# START OF TASK MATERIAL
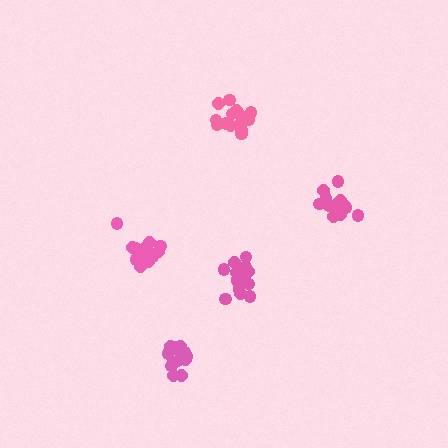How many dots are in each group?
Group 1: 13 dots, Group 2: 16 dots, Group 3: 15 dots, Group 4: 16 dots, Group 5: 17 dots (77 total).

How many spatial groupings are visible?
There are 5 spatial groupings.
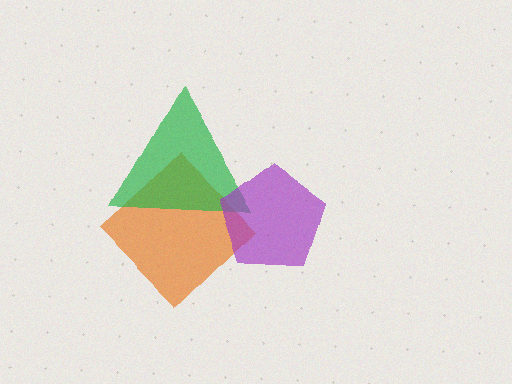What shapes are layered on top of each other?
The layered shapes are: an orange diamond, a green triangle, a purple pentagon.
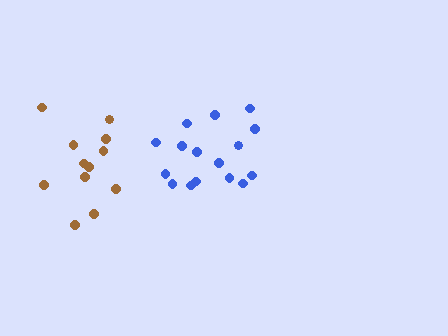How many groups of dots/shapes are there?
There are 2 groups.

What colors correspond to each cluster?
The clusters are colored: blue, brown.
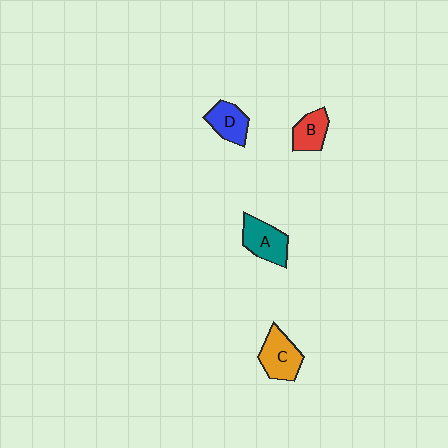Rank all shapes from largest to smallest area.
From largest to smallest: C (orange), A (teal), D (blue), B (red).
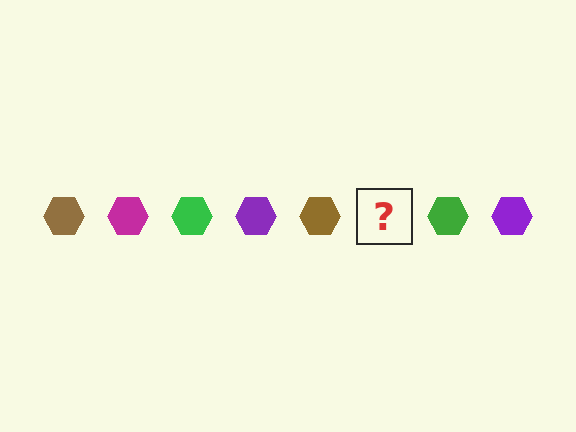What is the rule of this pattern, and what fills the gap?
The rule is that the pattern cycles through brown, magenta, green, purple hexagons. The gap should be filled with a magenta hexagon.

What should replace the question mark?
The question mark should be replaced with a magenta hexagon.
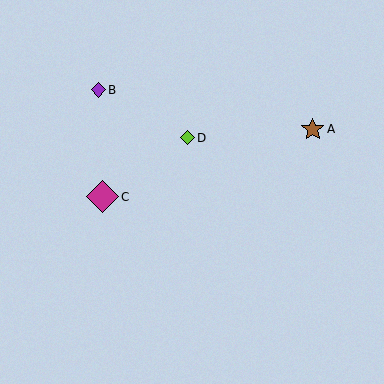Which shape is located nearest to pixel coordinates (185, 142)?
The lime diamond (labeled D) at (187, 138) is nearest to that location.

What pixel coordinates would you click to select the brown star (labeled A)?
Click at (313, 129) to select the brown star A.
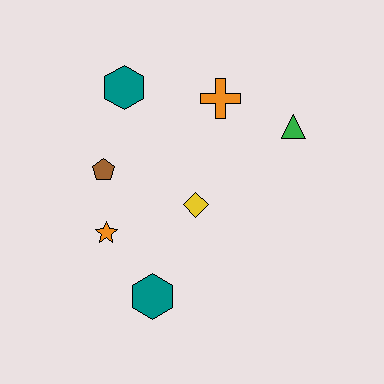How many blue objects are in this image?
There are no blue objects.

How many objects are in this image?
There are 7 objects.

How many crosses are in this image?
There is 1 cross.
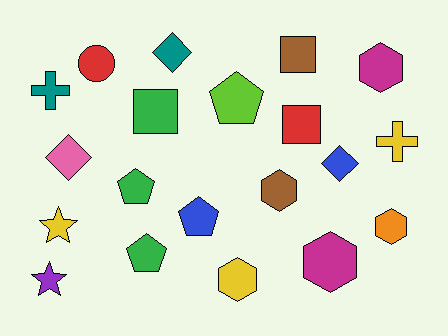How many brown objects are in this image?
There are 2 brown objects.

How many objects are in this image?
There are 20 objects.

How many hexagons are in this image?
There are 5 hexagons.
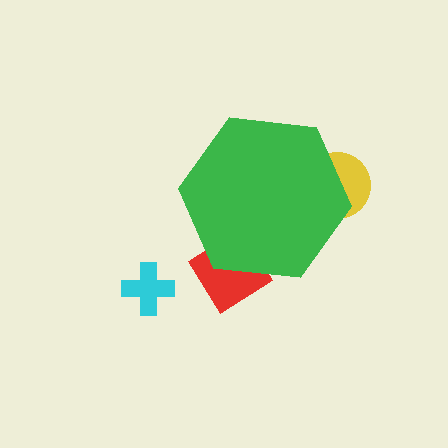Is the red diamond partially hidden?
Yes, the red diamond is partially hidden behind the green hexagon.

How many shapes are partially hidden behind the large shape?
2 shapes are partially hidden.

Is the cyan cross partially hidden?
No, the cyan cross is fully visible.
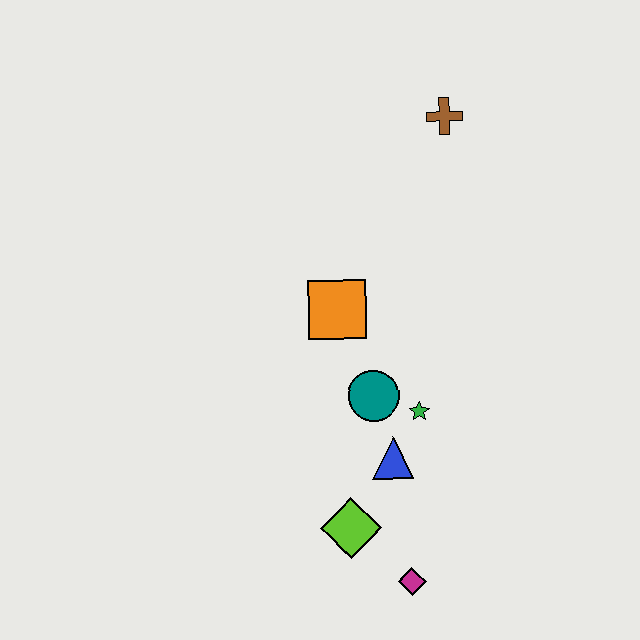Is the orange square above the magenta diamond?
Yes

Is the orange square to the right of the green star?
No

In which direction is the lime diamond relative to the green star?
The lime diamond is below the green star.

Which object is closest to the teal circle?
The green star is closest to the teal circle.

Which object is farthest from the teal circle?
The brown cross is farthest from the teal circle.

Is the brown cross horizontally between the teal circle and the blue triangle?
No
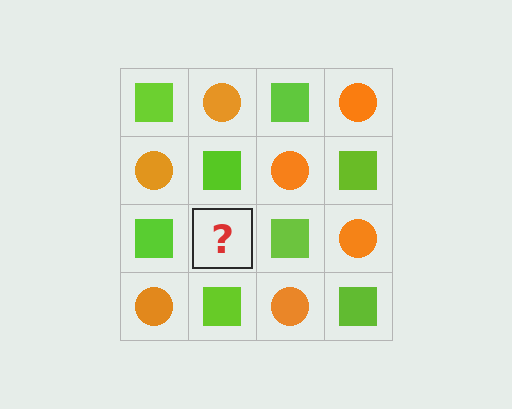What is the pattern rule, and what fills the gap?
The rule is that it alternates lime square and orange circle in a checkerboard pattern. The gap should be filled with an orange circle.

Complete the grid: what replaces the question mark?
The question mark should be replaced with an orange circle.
# END OF TASK MATERIAL
» **AIM OF THE EXERCISE**:
Your task is to repeat the material above exactly, without its pictures.

» **THE REPLY**:
How many dots are in each group?
Group 1: 13 dots, Group 2: 16 dots, Group 3: 15 dots, Group 4: 16 dots, Group 5: 17 dots (77 total).

How many spatial groupings are visible?
There are 5 spatial groupings.
What shapes are layered on top of each other?
The layered shapes are: an orange diamond, a green triangle, a purple pentagon.
How many groups of dots/shapes are there?
There are 2 groups.

What colors correspond to each cluster?
The clusters are colored: blue, brown.
Rank all shapes from largest to smallest area.
From largest to smallest: C (orange), A (teal), D (blue), B (red).
What is the rule of this pattern, and what fills the gap?
The rule is that the pattern cycles through brown, magenta, green, purple hexagons. The gap should be filled with a magenta hexagon.

What should replace the question mark?
The question mark should be replaced with a magenta hexagon.
Which shape is located nearest to pixel coordinates (185, 142)?
The lime diamond (labeled D) at (187, 138) is nearest to that location.

What pixel coordinates would you click to select the brown star (labeled A)?
Click at (313, 129) to select the brown star A.
How many blue objects are in this image?
There are no blue objects.

How many objects are in this image?
There are 7 objects.

How many crosses are in this image?
There is 1 cross.
How many brown objects are in this image?
There are 2 brown objects.

How many objects are in this image?
There are 20 objects.

How many hexagons are in this image?
There are 5 hexagons.
Is the red diamond partially hidden?
Yes, the red diamond is partially hidden behind the green hexagon.

How many shapes are partially hidden behind the large shape?
2 shapes are partially hidden.

Is the cyan cross partially hidden?
No, the cyan cross is fully visible.
Is the orange square above the magenta diamond?
Yes

Is the orange square to the right of the green star?
No

In which direction is the lime diamond relative to the green star?
The lime diamond is below the green star.

Which object is closest to the teal circle?
The green star is closest to the teal circle.

Which object is farthest from the teal circle?
The brown cross is farthest from the teal circle.

Is the brown cross horizontally between the teal circle and the blue triangle?
No
What is the pattern rule, and what fills the gap?
The rule is that it alternates lime square and orange circle in a checkerboard pattern. The gap should be filled with an orange circle.

Complete the grid: what replaces the question mark?
The question mark should be replaced with an orange circle.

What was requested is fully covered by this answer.